> _Required task_: Take every line where the string "shown" appears and copy it.

Start of Records provided

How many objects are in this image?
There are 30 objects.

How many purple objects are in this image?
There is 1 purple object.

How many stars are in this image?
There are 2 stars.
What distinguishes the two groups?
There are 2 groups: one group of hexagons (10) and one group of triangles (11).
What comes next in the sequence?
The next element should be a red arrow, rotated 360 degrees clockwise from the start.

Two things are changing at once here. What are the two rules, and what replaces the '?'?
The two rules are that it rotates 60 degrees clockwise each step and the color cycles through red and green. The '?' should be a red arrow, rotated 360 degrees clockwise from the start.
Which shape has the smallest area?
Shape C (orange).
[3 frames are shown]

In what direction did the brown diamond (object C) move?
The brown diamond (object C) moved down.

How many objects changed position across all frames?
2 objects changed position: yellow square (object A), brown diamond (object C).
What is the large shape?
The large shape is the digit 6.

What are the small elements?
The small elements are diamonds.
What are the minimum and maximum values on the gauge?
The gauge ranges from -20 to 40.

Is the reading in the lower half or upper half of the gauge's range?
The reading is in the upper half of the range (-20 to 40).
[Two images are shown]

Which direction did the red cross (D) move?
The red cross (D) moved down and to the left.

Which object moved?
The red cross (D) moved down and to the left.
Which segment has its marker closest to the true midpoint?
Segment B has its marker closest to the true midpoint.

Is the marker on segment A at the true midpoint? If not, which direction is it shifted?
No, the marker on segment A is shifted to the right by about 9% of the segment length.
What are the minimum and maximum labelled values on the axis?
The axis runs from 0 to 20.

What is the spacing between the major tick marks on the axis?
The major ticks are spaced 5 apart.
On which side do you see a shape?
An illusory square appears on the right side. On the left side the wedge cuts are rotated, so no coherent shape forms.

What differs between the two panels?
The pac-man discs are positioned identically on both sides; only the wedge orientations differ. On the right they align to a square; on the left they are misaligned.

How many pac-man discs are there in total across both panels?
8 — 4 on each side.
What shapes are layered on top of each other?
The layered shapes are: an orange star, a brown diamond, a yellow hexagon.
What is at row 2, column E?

End of Records provided

> _Response for this exercise_:
[3 frames are shown]
[Two images are shown]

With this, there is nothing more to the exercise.